→ Challenge: Repeat every line from the line containing "How many objects are aligned" to the end of the data, exactly. Leave the pictures out.

→ Source material:
□ □ □ □
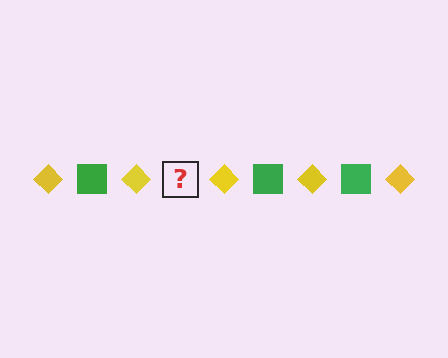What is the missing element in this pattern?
The missing element is a green square.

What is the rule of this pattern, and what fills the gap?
The rule is that the pattern alternates between yellow diamond and green square. The gap should be filled with a green square.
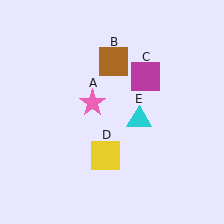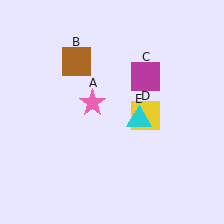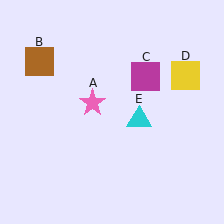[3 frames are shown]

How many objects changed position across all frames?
2 objects changed position: brown square (object B), yellow square (object D).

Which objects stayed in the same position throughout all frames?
Pink star (object A) and magenta square (object C) and cyan triangle (object E) remained stationary.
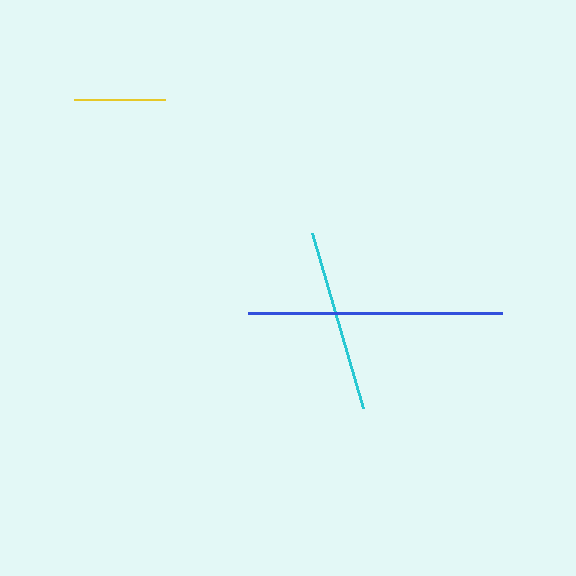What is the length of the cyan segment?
The cyan segment is approximately 182 pixels long.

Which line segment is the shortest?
The yellow line is the shortest at approximately 90 pixels.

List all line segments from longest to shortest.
From longest to shortest: blue, cyan, yellow.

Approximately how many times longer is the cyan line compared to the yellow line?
The cyan line is approximately 2.0 times the length of the yellow line.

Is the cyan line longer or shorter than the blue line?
The blue line is longer than the cyan line.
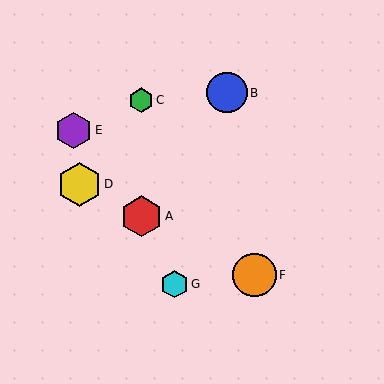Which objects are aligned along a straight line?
Objects A, D, F are aligned along a straight line.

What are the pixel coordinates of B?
Object B is at (227, 93).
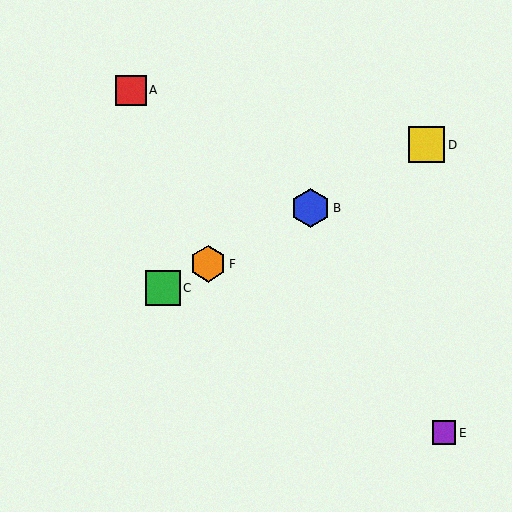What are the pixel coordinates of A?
Object A is at (131, 90).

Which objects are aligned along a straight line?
Objects B, C, D, F are aligned along a straight line.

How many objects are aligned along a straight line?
4 objects (B, C, D, F) are aligned along a straight line.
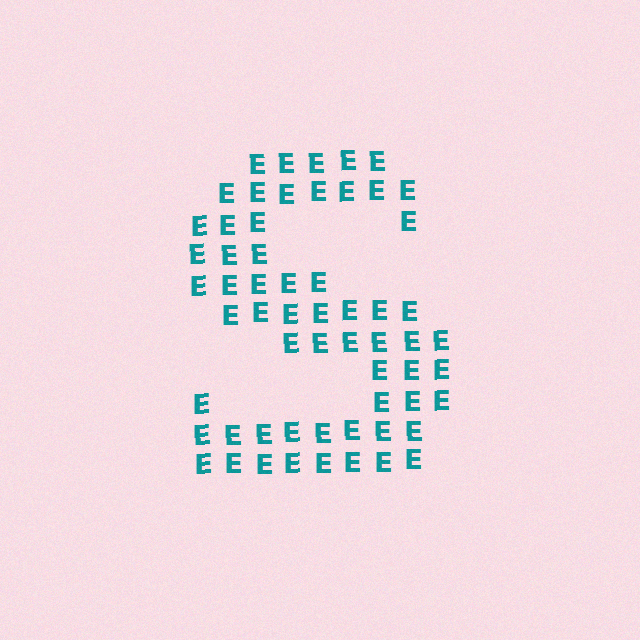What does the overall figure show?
The overall figure shows the letter S.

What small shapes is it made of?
It is made of small letter E's.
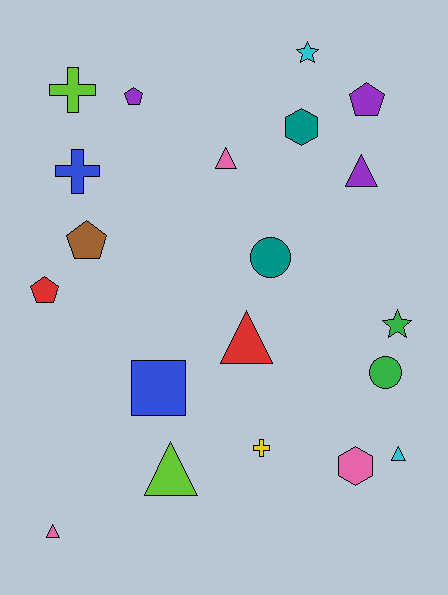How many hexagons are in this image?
There are 2 hexagons.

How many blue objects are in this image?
There are 2 blue objects.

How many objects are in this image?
□ □ □ □
→ Result of the exercise:
How many objects are aligned along a straight line?
4 objects (B, C, D, F) are aligned along a straight line.
What does the overall figure show?
The overall figure shows the letter S.

What small shapes is it made of?
It is made of small letter E's.
How many hexagons are in this image?
There are 2 hexagons.

How many blue objects are in this image?
There are 2 blue objects.

How many objects are in this image?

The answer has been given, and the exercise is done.